## WHAT YOU HAVE TO DO
Write out again exactly the lines from the one containing "Approximately how many" through the one containing "What are the pixel coordinates of A?", both included, and omit the pictures.

[Extracted records]

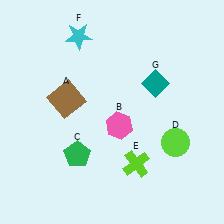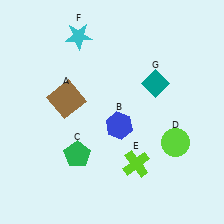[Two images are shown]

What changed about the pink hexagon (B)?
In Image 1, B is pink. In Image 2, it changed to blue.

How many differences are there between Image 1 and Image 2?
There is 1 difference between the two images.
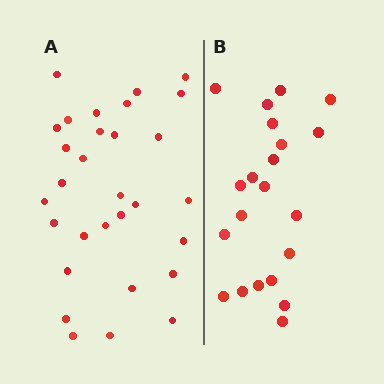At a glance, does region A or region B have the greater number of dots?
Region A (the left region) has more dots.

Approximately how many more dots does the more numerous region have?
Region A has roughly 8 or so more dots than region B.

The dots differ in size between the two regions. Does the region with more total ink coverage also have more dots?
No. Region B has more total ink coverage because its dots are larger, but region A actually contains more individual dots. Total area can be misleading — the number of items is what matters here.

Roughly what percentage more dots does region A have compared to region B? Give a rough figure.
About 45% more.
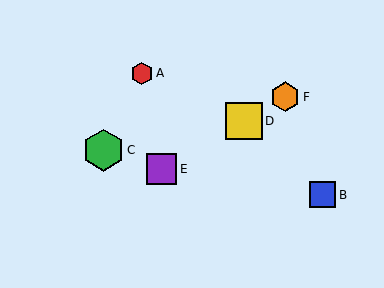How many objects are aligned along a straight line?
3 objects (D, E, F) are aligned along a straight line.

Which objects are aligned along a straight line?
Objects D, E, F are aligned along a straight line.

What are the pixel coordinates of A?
--
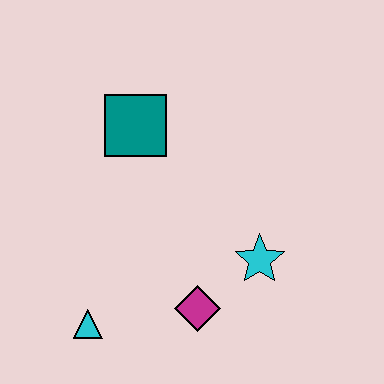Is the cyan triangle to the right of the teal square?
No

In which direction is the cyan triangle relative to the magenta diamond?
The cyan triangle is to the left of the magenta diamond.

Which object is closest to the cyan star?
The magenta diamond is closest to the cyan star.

## THE COMPLETED TASK
Approximately how many more dots does the more numerous region have?
Region A has roughly 8 or so more dots than region B.

The dots differ in size between the two regions. Does the region with more total ink coverage also have more dots?
No. Region B has more total ink coverage because its dots are larger, but region A actually contains more individual dots. Total area can be misleading — the number of items is what matters here.

Roughly what percentage more dots does region A have compared to region B? Give a rough figure.
About 45% more.
How many objects are aligned along a straight line?
3 objects (D, E, F) are aligned along a straight line.

Which objects are aligned along a straight line?
Objects D, E, F are aligned along a straight line.

What are the pixel coordinates of A?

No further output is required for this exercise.